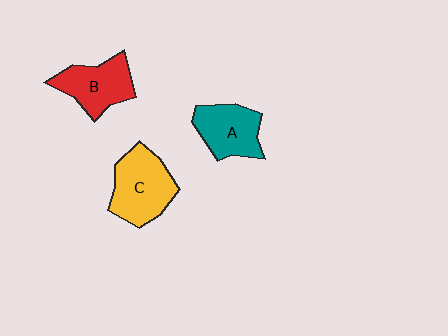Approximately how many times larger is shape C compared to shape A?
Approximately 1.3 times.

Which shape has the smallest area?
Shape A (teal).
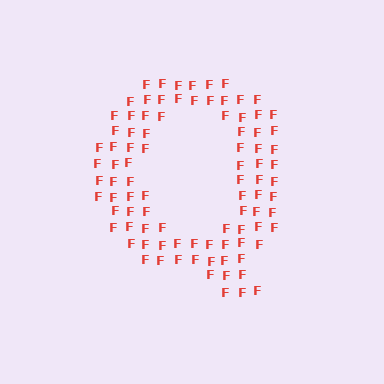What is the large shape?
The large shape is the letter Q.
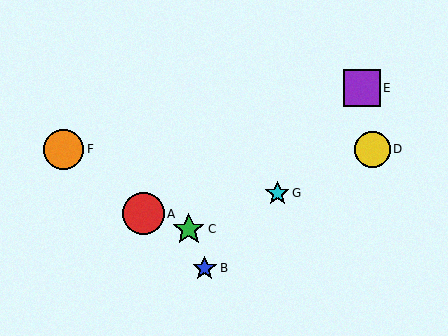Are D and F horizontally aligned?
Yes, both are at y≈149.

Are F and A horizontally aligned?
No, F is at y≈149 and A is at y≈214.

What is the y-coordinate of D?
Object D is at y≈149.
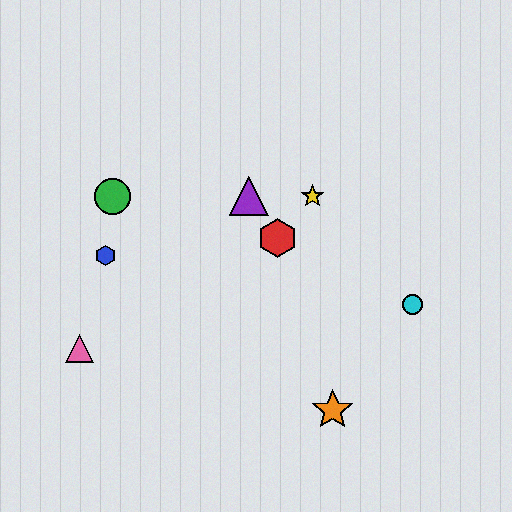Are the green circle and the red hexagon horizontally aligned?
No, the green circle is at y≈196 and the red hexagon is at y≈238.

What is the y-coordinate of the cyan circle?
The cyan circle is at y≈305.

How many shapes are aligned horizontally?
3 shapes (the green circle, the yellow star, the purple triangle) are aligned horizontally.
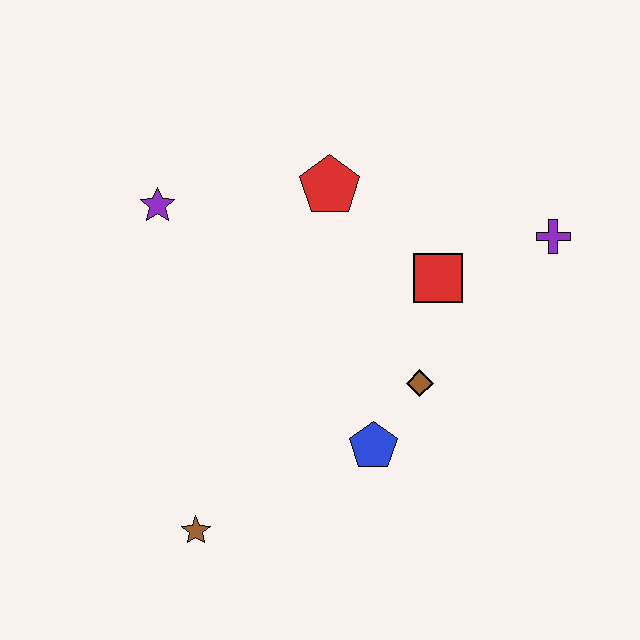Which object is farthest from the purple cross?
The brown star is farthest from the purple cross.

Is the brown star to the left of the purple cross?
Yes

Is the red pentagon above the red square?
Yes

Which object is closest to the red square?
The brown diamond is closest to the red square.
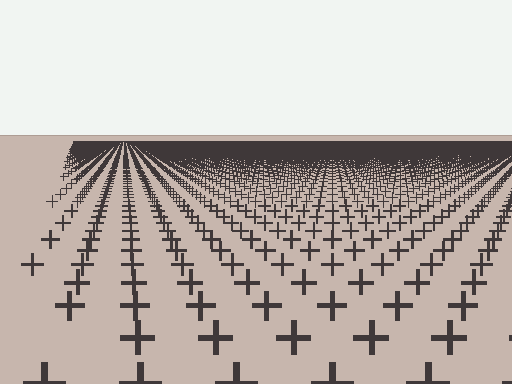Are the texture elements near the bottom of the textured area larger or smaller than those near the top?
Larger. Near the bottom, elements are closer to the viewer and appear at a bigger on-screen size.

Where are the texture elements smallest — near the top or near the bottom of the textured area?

==*==

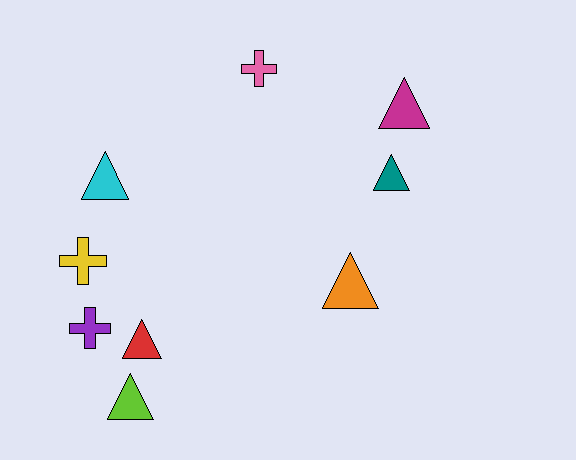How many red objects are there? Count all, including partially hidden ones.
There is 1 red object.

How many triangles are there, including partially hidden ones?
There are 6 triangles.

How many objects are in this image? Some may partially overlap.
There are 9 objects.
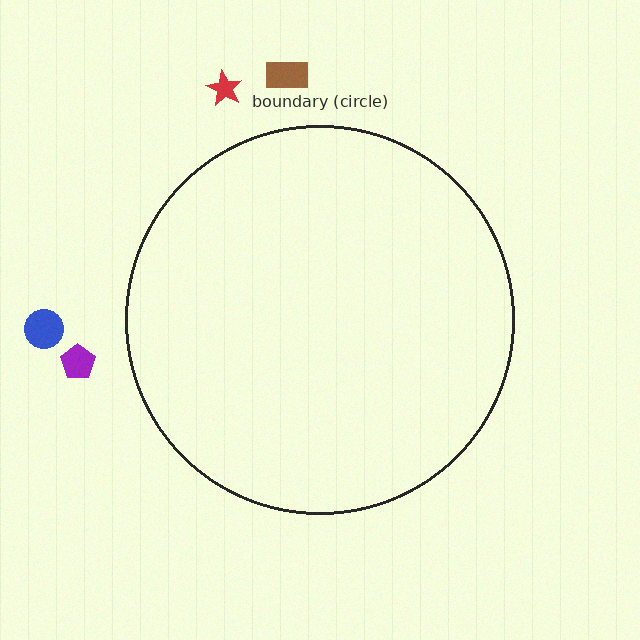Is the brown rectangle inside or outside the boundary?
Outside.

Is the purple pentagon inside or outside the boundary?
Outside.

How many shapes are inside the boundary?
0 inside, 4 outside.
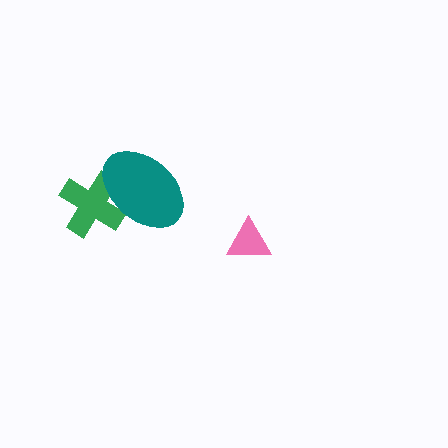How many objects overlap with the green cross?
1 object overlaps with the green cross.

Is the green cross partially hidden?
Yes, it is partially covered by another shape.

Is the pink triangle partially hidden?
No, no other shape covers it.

==*==

> _WHAT YOU ARE ASKED TO DO_
Make an exact copy of the lines from the one containing "Which object is closest to the red square?" to the one containing "Where are the", keeping both and leaving out every picture.

> _SOLUTION TO THIS PROBLEM_
Which object is closest to the red square?
The brown diamond is closest to the red square.
Are the texture elements near the bottom of the textured area larger or smaller than those near the top?
Larger. Near the bottom, elements are closer to the viewer and appear at a bigger on-screen size.

Where are the texture elements smallest — near the top or near the bottom of the textured area?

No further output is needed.